• _GOAL_:
Would you output the lines from the one with "How many objects are in the image?" through the last line of the material below, exactly, but without pictures?

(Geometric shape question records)
┌──

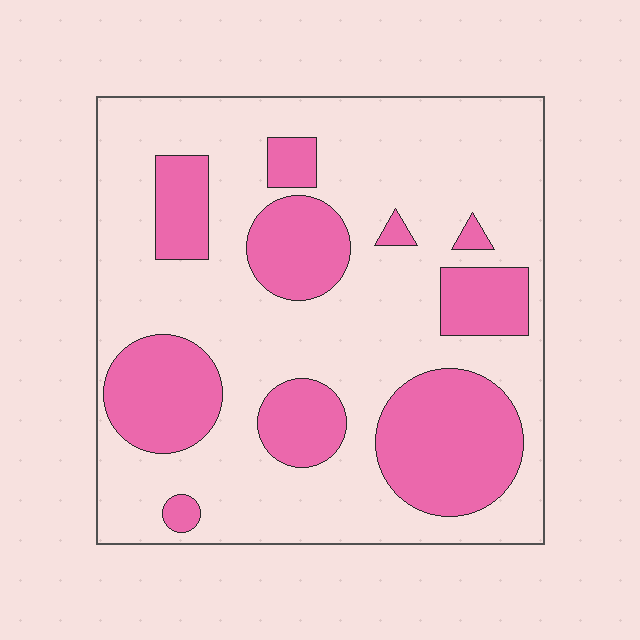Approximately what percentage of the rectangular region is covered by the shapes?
Approximately 30%.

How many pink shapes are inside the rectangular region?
10.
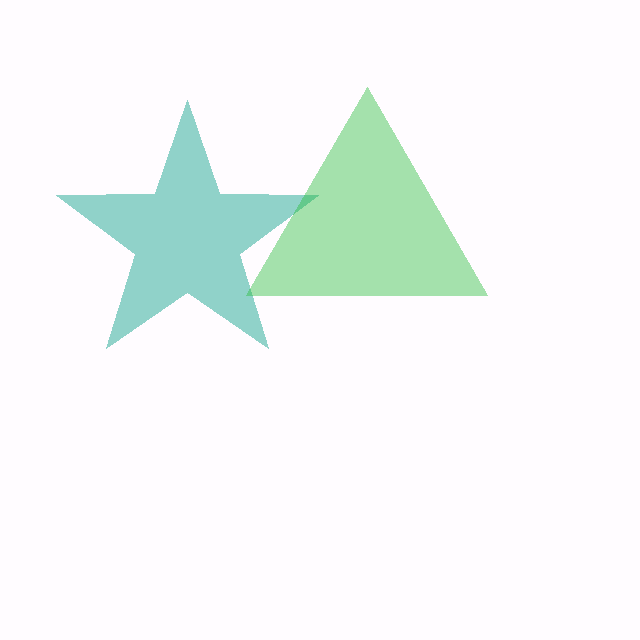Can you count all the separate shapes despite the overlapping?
Yes, there are 2 separate shapes.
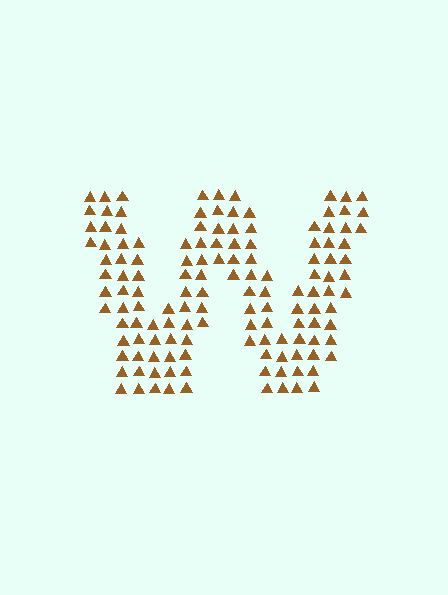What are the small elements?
The small elements are triangles.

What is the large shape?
The large shape is the letter W.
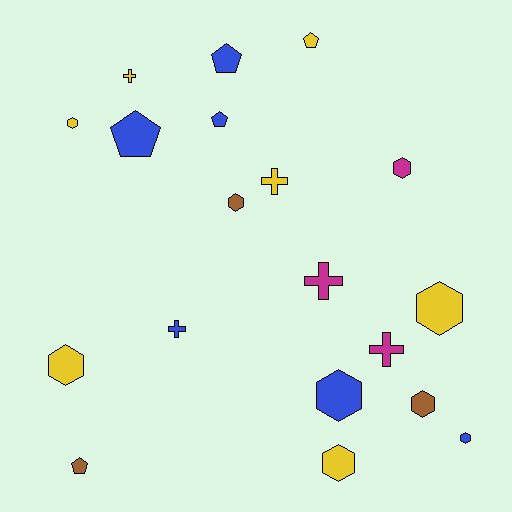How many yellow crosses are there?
There are 2 yellow crosses.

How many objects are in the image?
There are 19 objects.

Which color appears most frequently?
Yellow, with 7 objects.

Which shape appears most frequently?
Hexagon, with 9 objects.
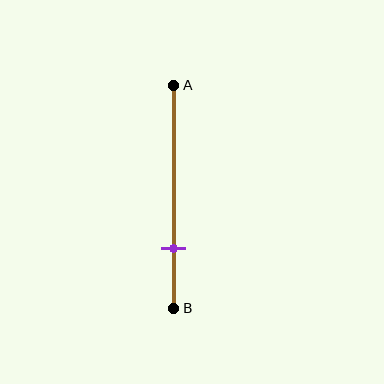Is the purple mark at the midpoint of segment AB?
No, the mark is at about 75% from A, not at the 50% midpoint.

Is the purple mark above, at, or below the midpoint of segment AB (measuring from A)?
The purple mark is below the midpoint of segment AB.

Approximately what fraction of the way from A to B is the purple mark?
The purple mark is approximately 75% of the way from A to B.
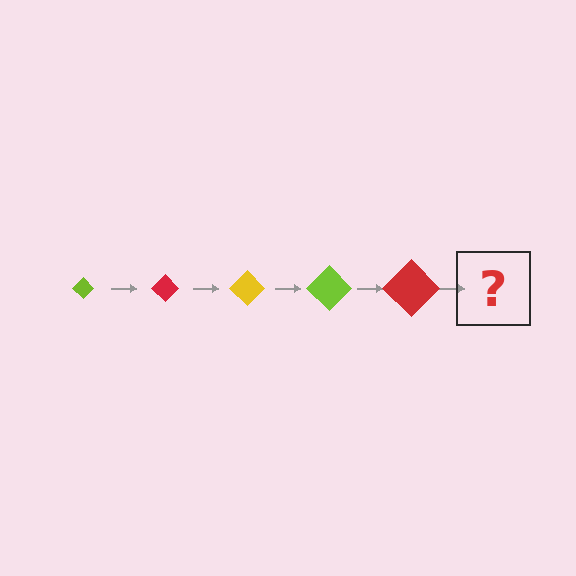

└──

• _EXERCISE RESPONSE_:
How many objects are in the image?
There are 19 objects.

Which color appears most frequently?
Yellow, with 7 objects.

Which shape appears most frequently?
Hexagon, with 9 objects.
Is the purple mark at the midpoint of segment AB?
No, the mark is at about 75% from A, not at the 50% midpoint.

Is the purple mark above, at, or below the midpoint of segment AB (measuring from A)?
The purple mark is below the midpoint of segment AB.

Approximately what fraction of the way from A to B is the purple mark?
The purple mark is approximately 75% of the way from A to B.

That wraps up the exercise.